> _TASK OBJECTIVE_
Return the lines from the line containing "Where is the center of the cyan diamond?" through the line containing "What type of shape is labeled D?" exactly. No other line should appear in the answer.

# START OF DATA RECORDS

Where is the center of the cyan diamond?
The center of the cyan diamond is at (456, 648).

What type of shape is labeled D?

# END OF DATA RECORDS
# START OF DATA RECORDS

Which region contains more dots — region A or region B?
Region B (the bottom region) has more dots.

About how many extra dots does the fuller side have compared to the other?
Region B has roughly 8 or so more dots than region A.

# END OF DATA RECORDS

> _RESULT BELOW_
Where is the center of the cyan diamond?
The center of the cyan diamond is at (456, 648).

What type of shape is labeled D?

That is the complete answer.